Send each entry back exactly as given, pictures excluded.

[Records about rendered figures]
----
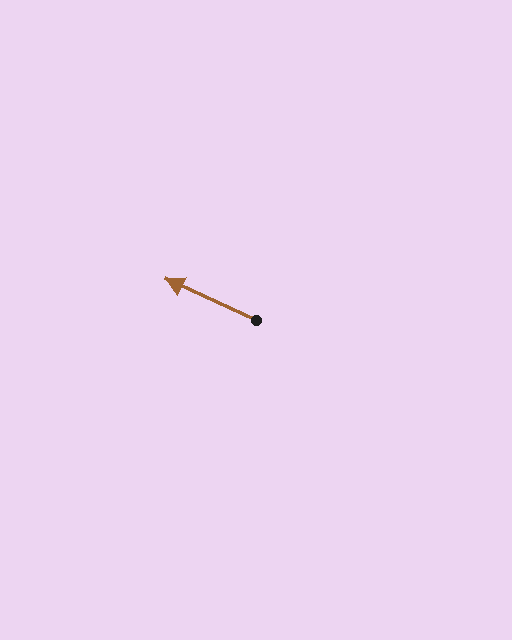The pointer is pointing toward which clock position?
Roughly 10 o'clock.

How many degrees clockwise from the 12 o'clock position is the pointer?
Approximately 295 degrees.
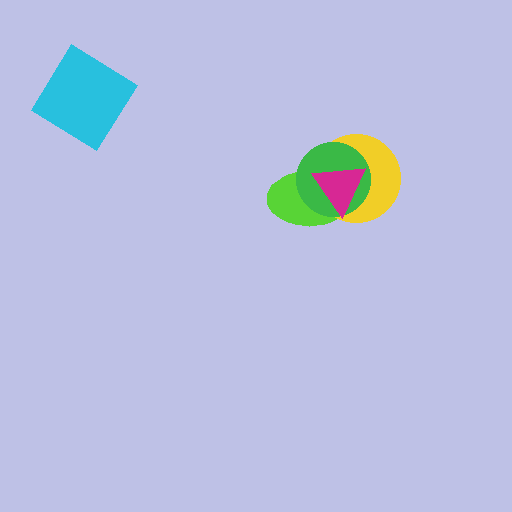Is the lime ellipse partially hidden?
Yes, it is partially covered by another shape.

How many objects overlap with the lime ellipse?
3 objects overlap with the lime ellipse.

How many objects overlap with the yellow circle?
3 objects overlap with the yellow circle.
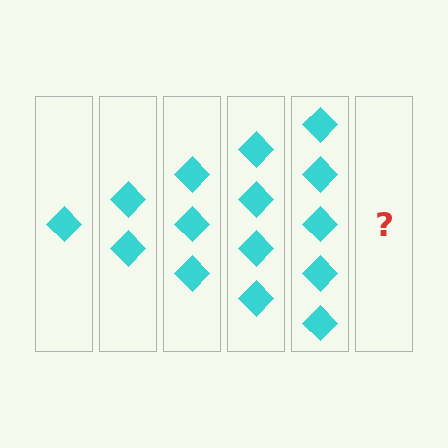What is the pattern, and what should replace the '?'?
The pattern is that each step adds one more diamond. The '?' should be 6 diamonds.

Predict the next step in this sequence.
The next step is 6 diamonds.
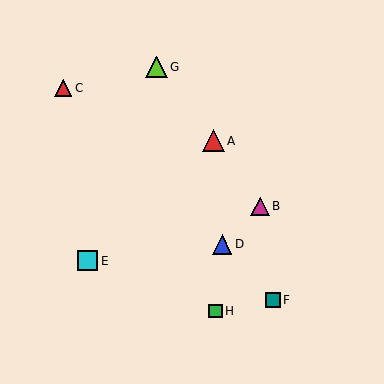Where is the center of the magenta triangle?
The center of the magenta triangle is at (260, 206).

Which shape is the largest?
The cyan square (labeled E) is the largest.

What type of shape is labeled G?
Shape G is a lime triangle.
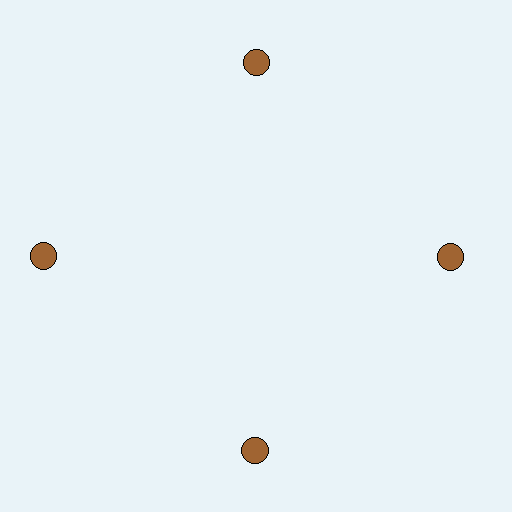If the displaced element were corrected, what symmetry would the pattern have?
It would have 4-fold rotational symmetry — the pattern would map onto itself every 90 degrees.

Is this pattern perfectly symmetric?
No. The 4 brown circles are arranged in a ring, but one element near the 9 o'clock position is pushed outward from the center, breaking the 4-fold rotational symmetry.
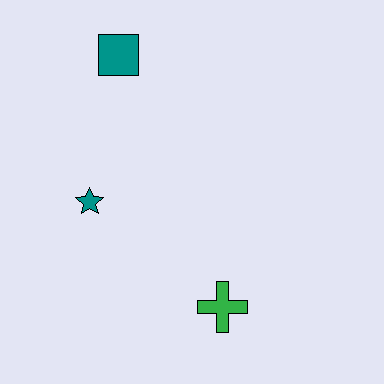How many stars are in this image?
----
### Solution to the exercise
The pointer is pointing toward which clock position?
Roughly 10 o'clock.

How many degrees clockwise from the 12 o'clock position is the pointer?
Approximately 295 degrees.
Is the lime ellipse partially hidden?
Yes, it is partially covered by another shape.

How many objects overlap with the lime ellipse?
3 objects overlap with the lime ellipse.

How many objects overlap with the yellow circle?
3 objects overlap with the yellow circle.
What is the pattern, and what should replace the '?'?
The pattern is that each step adds one more diamond. The '?' should be 6 diamonds.

Predict the next step in this sequence.
The next step is 6 diamonds.
Where is the center of the magenta triangle?
The center of the magenta triangle is at (260, 206).

Which shape is the largest?
The cyan square (labeled E) is the largest.

What type of shape is labeled G?
Shape G is a lime triangle.
If the displaced element were corrected, what symmetry would the pattern have?
It would have 4-fold rotational symmetry — the pattern would map onto itself every 90 degrees.

Is this pattern perfectly symmetric?
No. The 4 brown circles are arranged in a ring, but one element near the 9 o'clock position is pushed outward from the center, breaking the 4-fold rotational symmetry.
How many stars are in this image?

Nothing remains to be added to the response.